What the task asks: Copy nothing but the text: reproduce each line of the listing exactly and leave the pictures out.

[Lines of data]
::::::::::
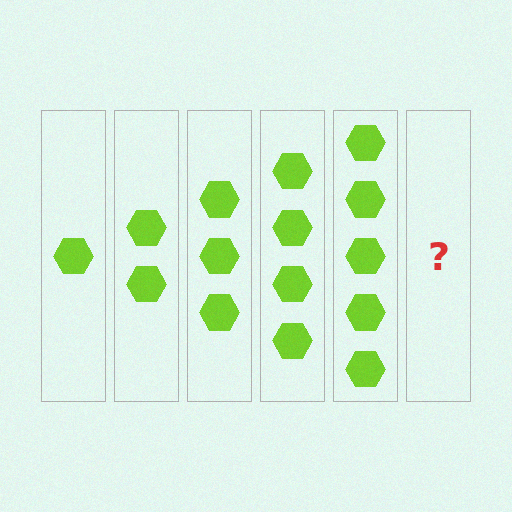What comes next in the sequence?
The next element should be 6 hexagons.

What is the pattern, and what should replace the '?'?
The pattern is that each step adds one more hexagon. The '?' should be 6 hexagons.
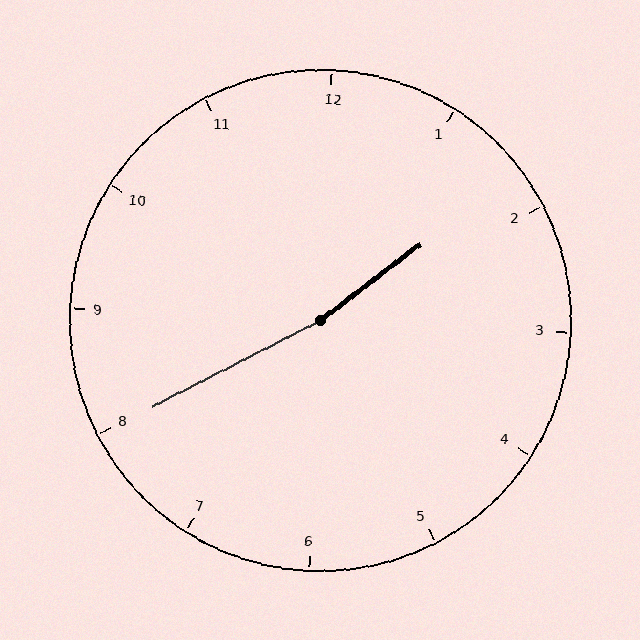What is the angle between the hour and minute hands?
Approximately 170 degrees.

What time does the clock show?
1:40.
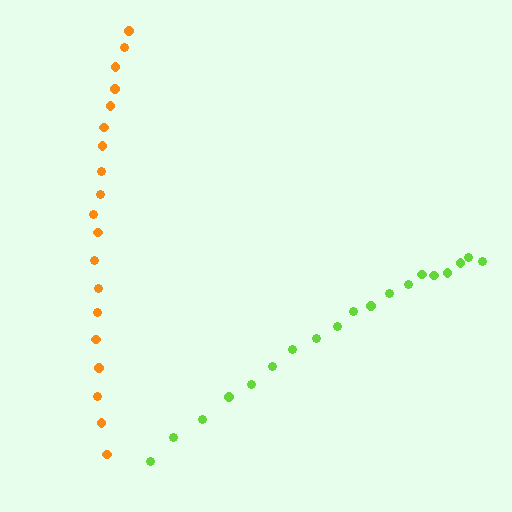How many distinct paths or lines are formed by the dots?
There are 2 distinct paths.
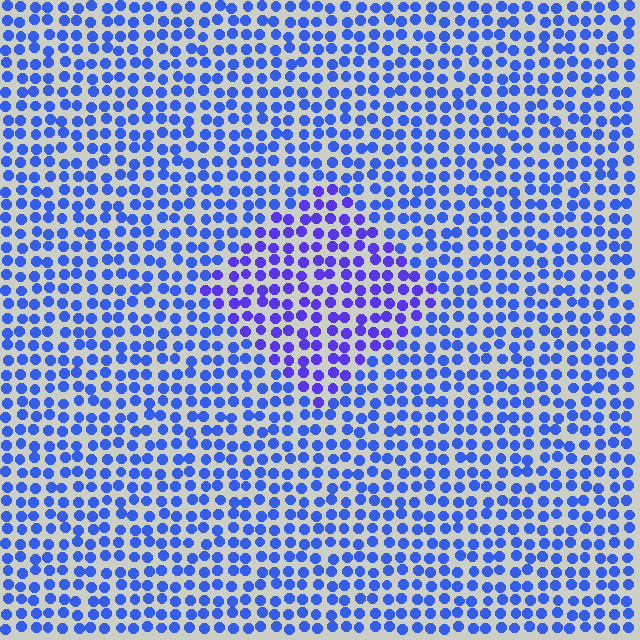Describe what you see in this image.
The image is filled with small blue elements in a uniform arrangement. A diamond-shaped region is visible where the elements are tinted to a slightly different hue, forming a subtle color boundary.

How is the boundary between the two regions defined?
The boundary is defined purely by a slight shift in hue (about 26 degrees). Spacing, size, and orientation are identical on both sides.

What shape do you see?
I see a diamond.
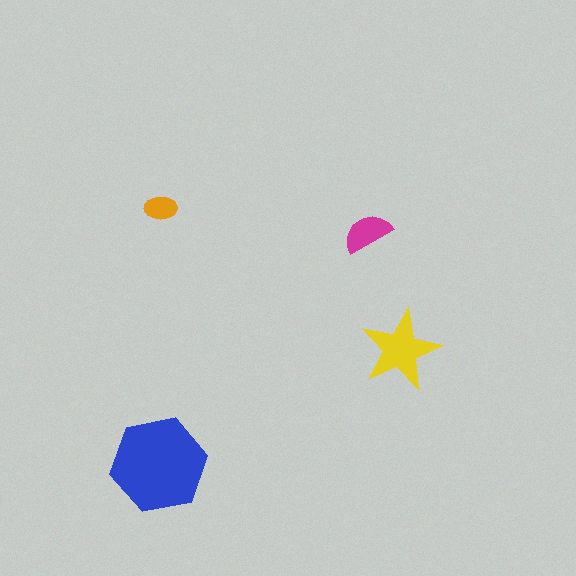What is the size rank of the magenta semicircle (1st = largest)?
::::::::::
Response below:
What comes next in the sequence?
The next element should be 6 hexagons.

What is the pattern, and what should replace the '?'?
The pattern is that each step adds one more hexagon. The '?' should be 6 hexagons.
What is the angle between the hour and minute hands?
Approximately 170 degrees.

What time does the clock show?
1:40.
How many distinct paths or lines are formed by the dots?
There are 2 distinct paths.
Describe what you see in this image.
The image is filled with small blue elements in a uniform arrangement. A diamond-shaped region is visible where the elements are tinted to a slightly different hue, forming a subtle color boundary.

How is the boundary between the two regions defined?
The boundary is defined purely by a slight shift in hue (about 26 degrees). Spacing, size, and orientation are identical on both sides.

What shape do you see?
I see a diamond.
What is the size rank of the magenta semicircle (1st = largest)?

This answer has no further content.